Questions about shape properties
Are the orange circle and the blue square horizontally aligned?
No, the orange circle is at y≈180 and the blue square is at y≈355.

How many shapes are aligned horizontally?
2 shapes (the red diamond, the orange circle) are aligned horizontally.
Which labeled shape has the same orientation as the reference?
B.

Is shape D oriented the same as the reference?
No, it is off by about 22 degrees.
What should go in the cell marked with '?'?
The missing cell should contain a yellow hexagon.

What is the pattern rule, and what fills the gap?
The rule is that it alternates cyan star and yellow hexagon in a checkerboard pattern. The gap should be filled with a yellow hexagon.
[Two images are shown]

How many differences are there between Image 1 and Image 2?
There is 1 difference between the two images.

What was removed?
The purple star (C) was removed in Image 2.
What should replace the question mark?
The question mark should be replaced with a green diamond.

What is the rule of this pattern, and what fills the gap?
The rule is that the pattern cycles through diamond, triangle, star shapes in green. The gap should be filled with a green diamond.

---

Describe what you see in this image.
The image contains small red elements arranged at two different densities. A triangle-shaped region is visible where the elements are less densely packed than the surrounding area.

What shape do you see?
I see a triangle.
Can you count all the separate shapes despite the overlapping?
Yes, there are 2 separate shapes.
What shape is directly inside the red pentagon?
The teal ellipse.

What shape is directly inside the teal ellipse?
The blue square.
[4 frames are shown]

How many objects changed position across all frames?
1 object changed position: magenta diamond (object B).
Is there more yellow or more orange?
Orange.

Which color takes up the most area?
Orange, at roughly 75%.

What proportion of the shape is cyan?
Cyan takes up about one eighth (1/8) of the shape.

* * *

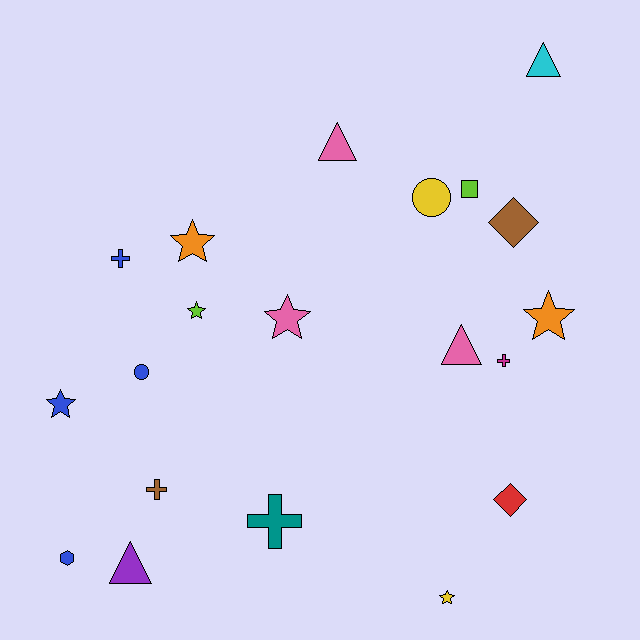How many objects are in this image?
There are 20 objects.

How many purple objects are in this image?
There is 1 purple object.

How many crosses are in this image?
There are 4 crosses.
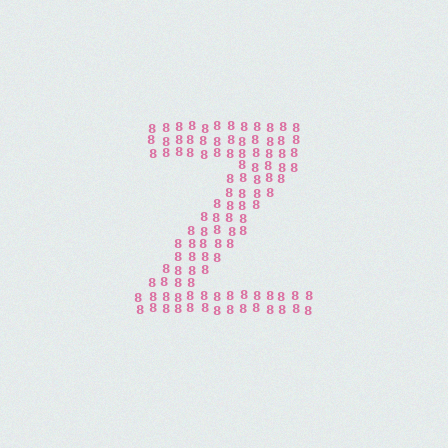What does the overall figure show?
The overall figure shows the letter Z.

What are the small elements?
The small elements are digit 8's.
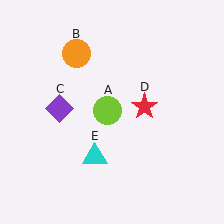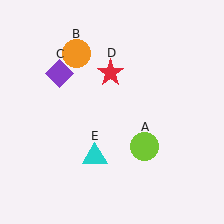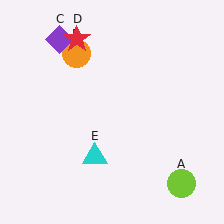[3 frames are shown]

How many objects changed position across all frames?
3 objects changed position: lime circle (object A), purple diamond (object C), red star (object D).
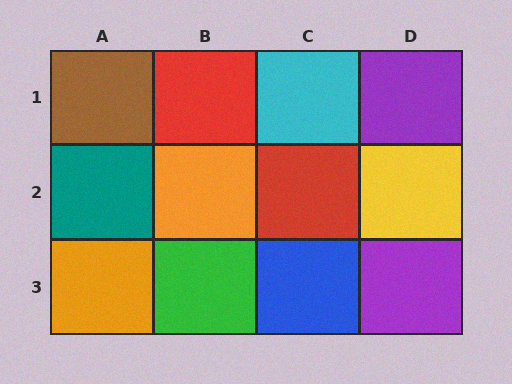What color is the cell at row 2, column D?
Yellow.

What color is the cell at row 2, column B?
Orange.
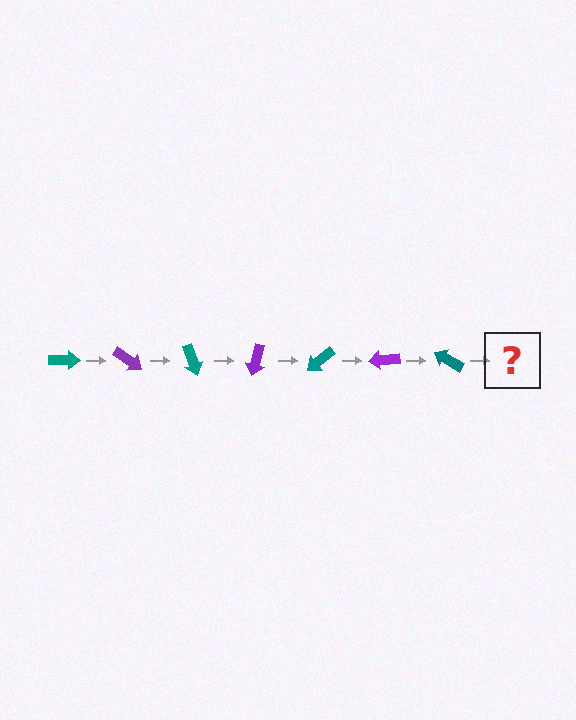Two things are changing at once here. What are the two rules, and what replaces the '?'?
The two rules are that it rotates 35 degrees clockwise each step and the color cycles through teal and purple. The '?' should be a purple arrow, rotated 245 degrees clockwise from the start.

Given task:
Begin at the line containing "Can you count", end at the line containing "[4 frames are shown]", and reproduce every line in that range exactly, both ends included.

Response to this task:
Can you count all the separate shapes despite the overlapping?
Yes, there are 2 separate shapes.
What shape is directly inside the red pentagon?
The teal ellipse.

What shape is directly inside the teal ellipse?
The blue square.
[4 frames are shown]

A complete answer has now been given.